* [What the exercise asks] Exclude images, then output the remaining data verbatim.

* [Material]
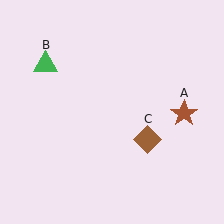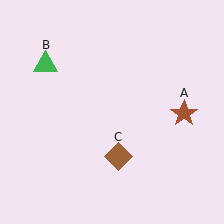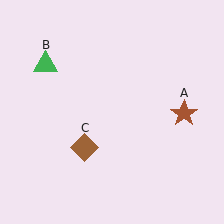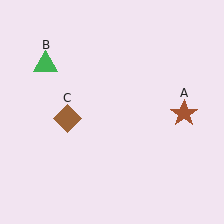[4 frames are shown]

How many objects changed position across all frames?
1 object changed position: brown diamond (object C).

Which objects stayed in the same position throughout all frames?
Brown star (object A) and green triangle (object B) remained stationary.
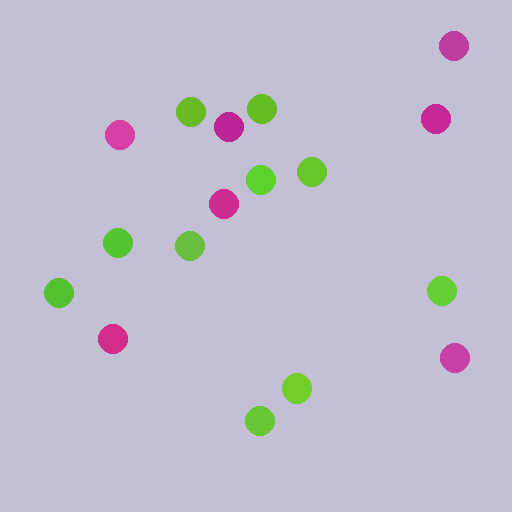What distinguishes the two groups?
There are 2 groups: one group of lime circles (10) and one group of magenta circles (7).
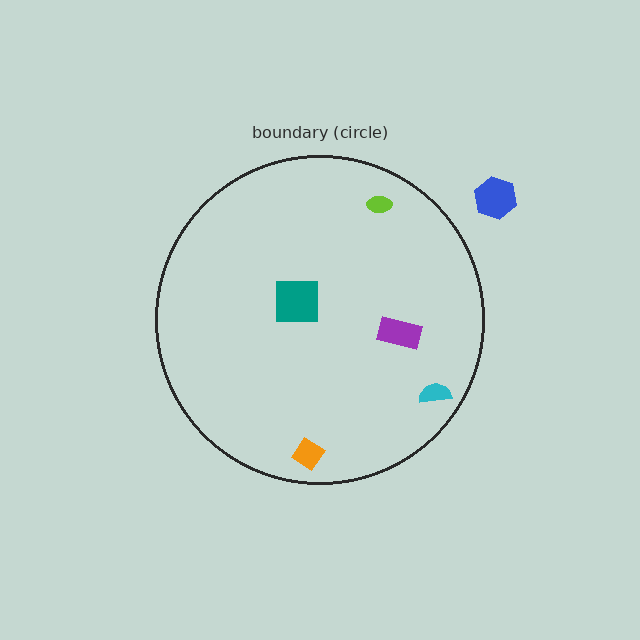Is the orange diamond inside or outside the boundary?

* [Correct output]
[4 frames are shown]

How many objects changed position across all frames?
1 object changed position: brown diamond (object C).

Which objects stayed in the same position throughout all frames?
Brown star (object A) and green triangle (object B) remained stationary.
What distinguishes the two groups?
There are 2 groups: one group of lime circles (10) and one group of magenta circles (7).
Is the orange diamond inside or outside the boundary?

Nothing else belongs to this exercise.